* start EXERCISE INPUT *

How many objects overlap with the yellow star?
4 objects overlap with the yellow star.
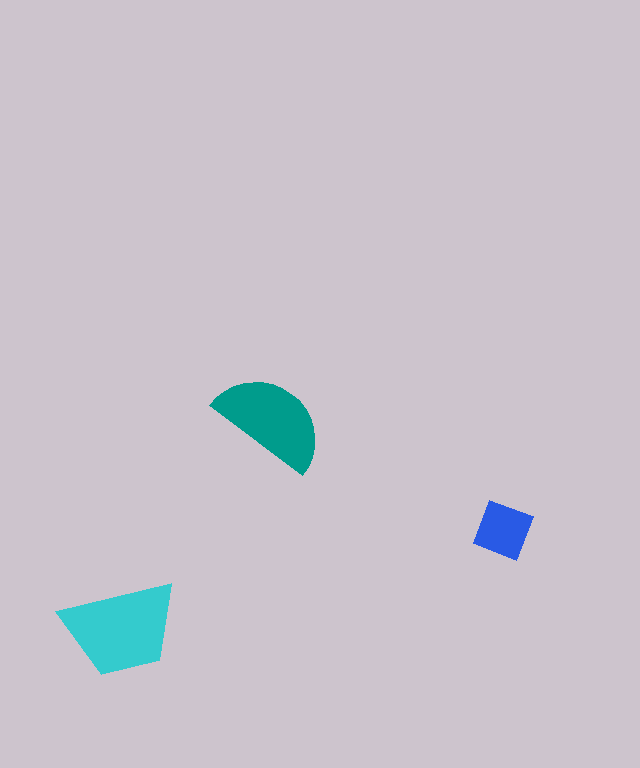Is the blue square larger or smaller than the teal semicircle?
Smaller.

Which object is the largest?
The cyan trapezoid.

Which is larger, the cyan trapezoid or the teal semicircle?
The cyan trapezoid.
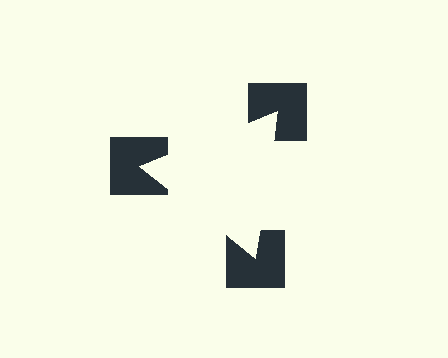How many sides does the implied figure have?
3 sides.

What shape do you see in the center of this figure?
An illusory triangle — its edges are inferred from the aligned wedge cuts in the notched squares, not physically drawn.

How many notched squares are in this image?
There are 3 — one at each vertex of the illusory triangle.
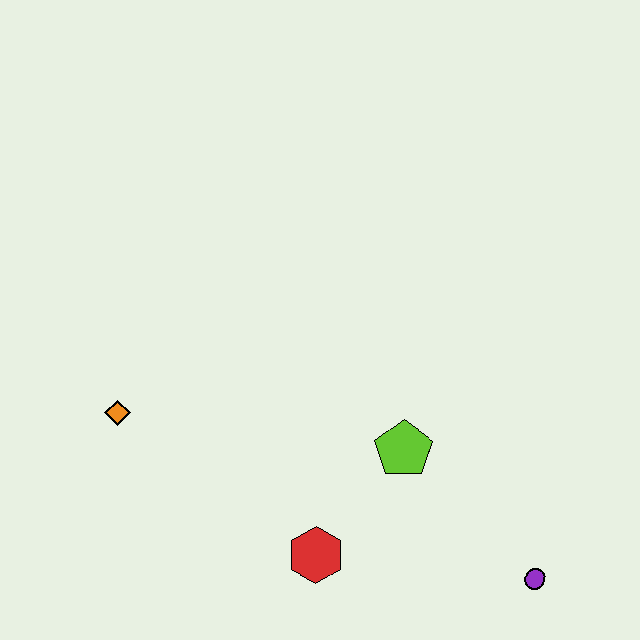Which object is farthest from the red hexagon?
The orange diamond is farthest from the red hexagon.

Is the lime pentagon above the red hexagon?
Yes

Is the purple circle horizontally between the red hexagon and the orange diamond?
No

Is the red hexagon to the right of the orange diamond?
Yes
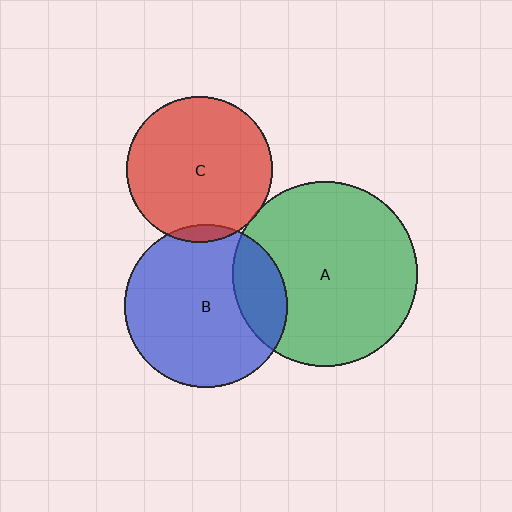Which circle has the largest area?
Circle A (green).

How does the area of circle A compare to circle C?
Approximately 1.6 times.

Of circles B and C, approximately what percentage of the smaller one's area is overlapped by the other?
Approximately 5%.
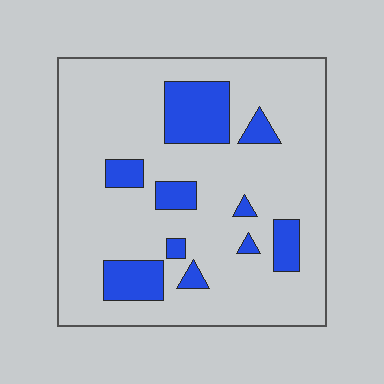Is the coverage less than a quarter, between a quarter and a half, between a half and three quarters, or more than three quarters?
Less than a quarter.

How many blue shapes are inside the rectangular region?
10.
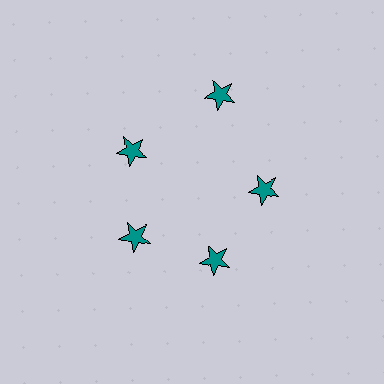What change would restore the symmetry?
The symmetry would be restored by moving it inward, back onto the ring so that all 5 stars sit at equal angles and equal distance from the center.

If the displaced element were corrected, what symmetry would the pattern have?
It would have 5-fold rotational symmetry — the pattern would map onto itself every 72 degrees.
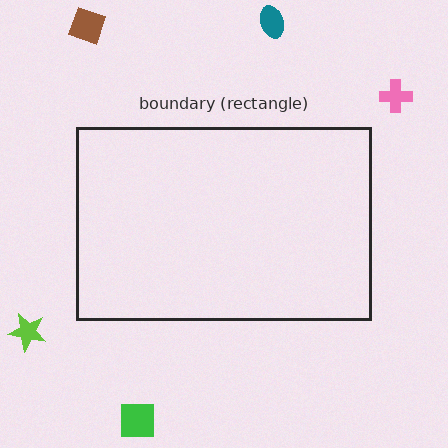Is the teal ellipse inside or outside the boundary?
Outside.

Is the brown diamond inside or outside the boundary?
Outside.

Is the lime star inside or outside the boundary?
Outside.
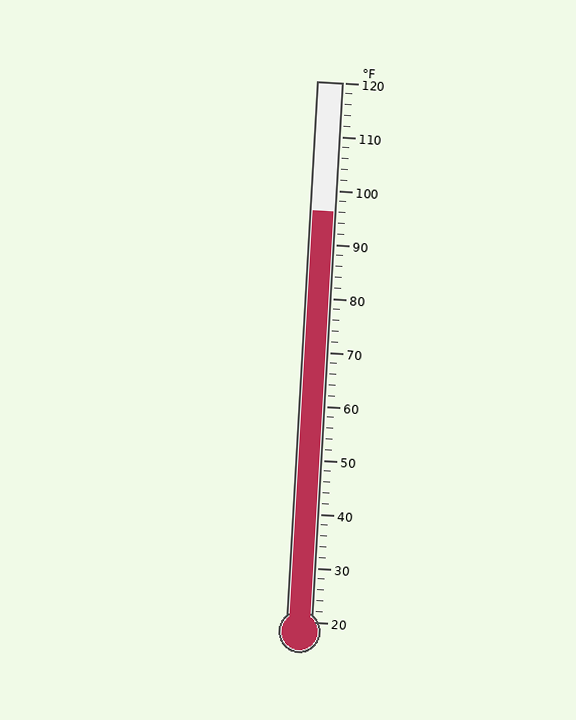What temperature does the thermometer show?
The thermometer shows approximately 96°F.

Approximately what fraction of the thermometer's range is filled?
The thermometer is filled to approximately 75% of its range.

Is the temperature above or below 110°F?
The temperature is below 110°F.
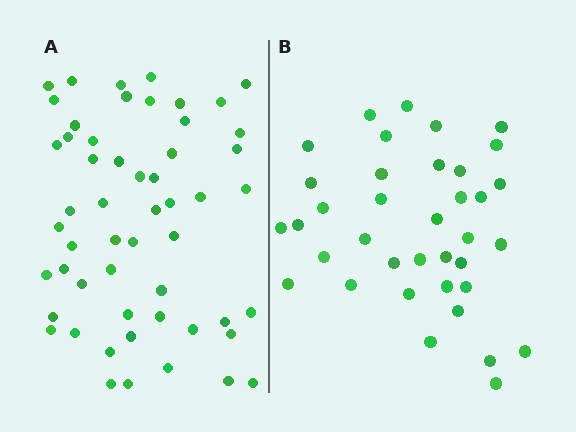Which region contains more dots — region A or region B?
Region A (the left region) has more dots.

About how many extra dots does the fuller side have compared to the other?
Region A has approximately 15 more dots than region B.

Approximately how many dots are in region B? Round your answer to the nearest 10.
About 40 dots. (The exact count is 37, which rounds to 40.)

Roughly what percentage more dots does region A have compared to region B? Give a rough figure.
About 45% more.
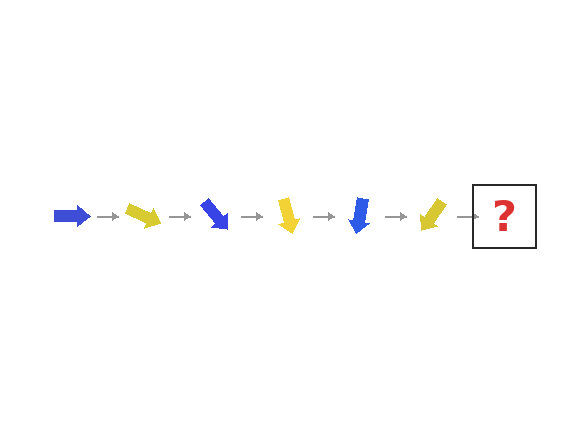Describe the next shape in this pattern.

* end EXERCISE INPUT *

PROBLEM STATEMENT => Set the entries down again exactly. Do not include the images.

FINAL ANSWER =>
How many objects overlap with the yellow star?
4 objects overlap with the yellow star.
Is the blue square larger or smaller than the teal semicircle?
Smaller.

Which object is the largest?
The cyan trapezoid.

Which is larger, the cyan trapezoid or the teal semicircle?
The cyan trapezoid.
How many sides does the implied figure have?
3 sides.

What shape do you see in the center of this figure?
An illusory triangle — its edges are inferred from the aligned wedge cuts in the notched squares, not physically drawn.

How many notched squares are in this image?
There are 3 — one at each vertex of the illusory triangle.
Which object is farthest from the red hexagon?
The orange diamond is farthest from the red hexagon.

Is the lime pentagon above the red hexagon?
Yes

Is the purple circle horizontally between the red hexagon and the orange diamond?
No

Is the red hexagon to the right of the orange diamond?
Yes
Which circle has the largest area?
Circle A (green).

How does the area of circle A compare to circle C?
Approximately 1.6 times.

Of circles B and C, approximately what percentage of the smaller one's area is overlapped by the other?
Approximately 5%.
Is the coverage less than a quarter, between a quarter and a half, between a half and three quarters, or more than three quarters?
Less than a quarter.

How many blue shapes are inside the rectangular region?
10.
What change would restore the symmetry?
The symmetry would be restored by moving it inward, back onto the ring so that all 5 stars sit at equal angles and equal distance from the center.

If the displaced element were corrected, what symmetry would the pattern have?
It would have 5-fold rotational symmetry — the pattern would map onto itself every 72 degrees.
Is the teal ellipse inside or outside the boundary?
Outside.

Is the brown diamond inside or outside the boundary?
Outside.

Is the lime star inside or outside the boundary?
Outside.
What temperature does the thermometer show?
The thermometer shows approximately 96°F.

Approximately what fraction of the thermometer's range is filled?
The thermometer is filled to approximately 75% of its range.

Is the temperature above or below 110°F?
The temperature is below 110°F.
Which region contains more dots — region A or region B?
Region A (the left region) has more dots.

About how many extra dots does the fuller side have compared to the other?
Region A has approximately 15 more dots than region B.

Approximately how many dots are in region B? Round your answer to the nearest 10.
About 40 dots. (The exact count is 37, which rounds to 40.)

Roughly what percentage more dots does region A have compared to region B? Give a rough figure.
About 45% more.
Describe the next shape in this pattern.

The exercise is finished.